(Items on figure properties)

● ● ● ● ● ● ●

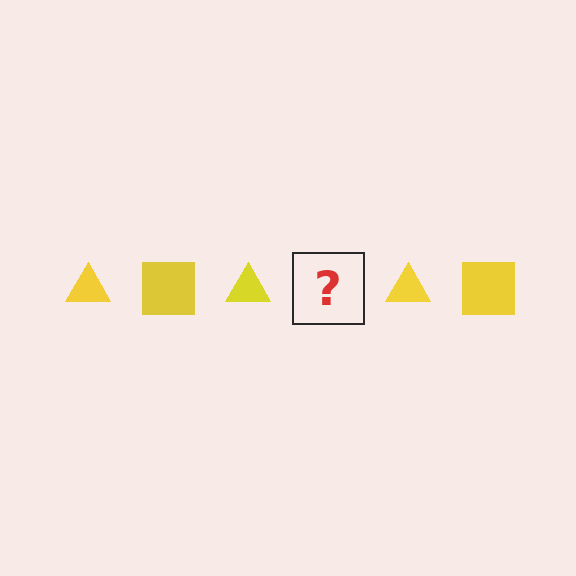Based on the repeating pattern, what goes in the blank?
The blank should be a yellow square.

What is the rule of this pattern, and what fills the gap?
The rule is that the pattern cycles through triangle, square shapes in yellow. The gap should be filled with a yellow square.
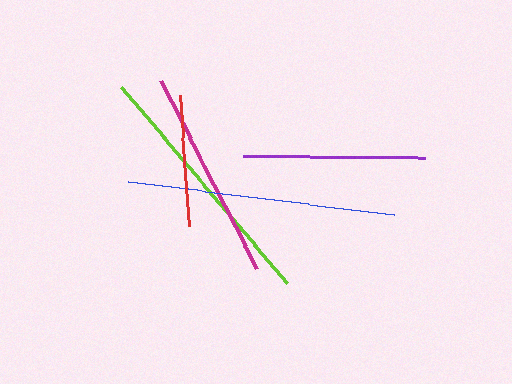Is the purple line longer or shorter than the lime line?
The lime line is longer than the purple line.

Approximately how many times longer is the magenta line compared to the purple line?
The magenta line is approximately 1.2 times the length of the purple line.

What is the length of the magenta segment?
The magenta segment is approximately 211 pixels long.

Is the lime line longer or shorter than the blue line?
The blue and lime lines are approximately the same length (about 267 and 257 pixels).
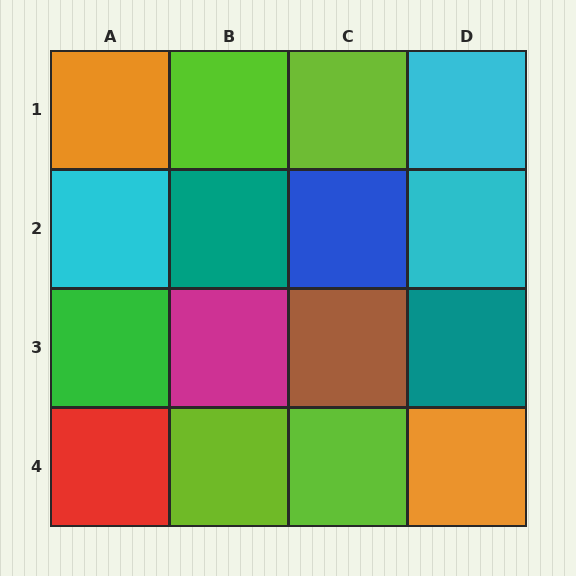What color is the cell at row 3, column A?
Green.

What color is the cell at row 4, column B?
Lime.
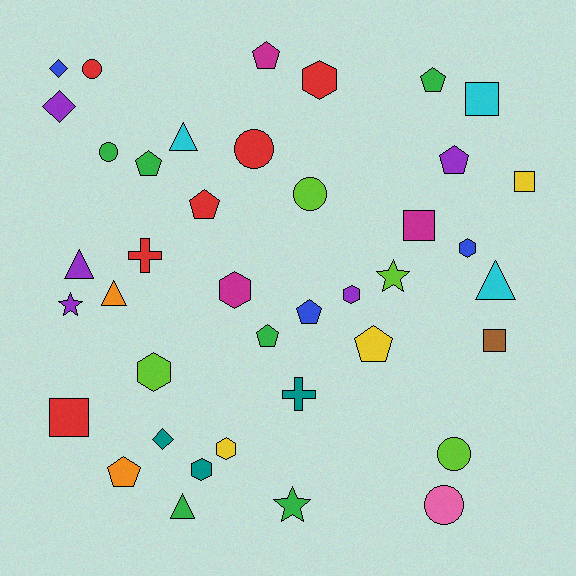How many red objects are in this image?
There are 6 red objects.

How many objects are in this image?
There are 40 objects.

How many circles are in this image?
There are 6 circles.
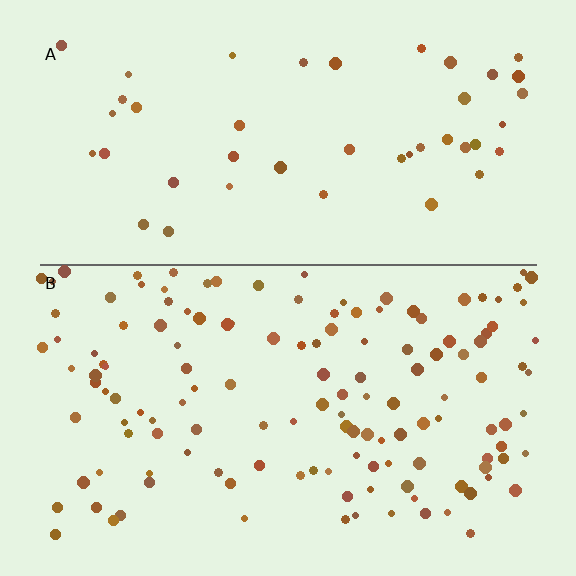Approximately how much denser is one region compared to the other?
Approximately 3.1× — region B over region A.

● ● ● ● ● ● ●

Work to do:
Excluding the pictures, reproduce every entry exactly as given.

Output of the task:
Based on the repeating pattern, what goes in the blank?
The blank should be a yellow square.

What is the rule of this pattern, and what fills the gap?
The rule is that the pattern cycles through triangle, square shapes in yellow. The gap should be filled with a yellow square.
Is the purple line longer or shorter than the lime line?
The lime line is longer than the purple line.

Approximately how many times longer is the magenta line compared to the purple line?
The magenta line is approximately 1.2 times the length of the purple line.

What is the length of the magenta segment?
The magenta segment is approximately 211 pixels long.

Is the lime line longer or shorter than the blue line?
The blue and lime lines are approximately the same length (about 267 and 257 pixels).
What color is the cell at row 3, column A?
Green.

What color is the cell at row 4, column B?
Lime.
How many red objects are in this image?
There are 6 red objects.

How many objects are in this image?
There are 40 objects.

How many circles are in this image?
There are 6 circles.
Approximately how much denser is one region compared to the other?
Approximately 3.1× — region B over region A.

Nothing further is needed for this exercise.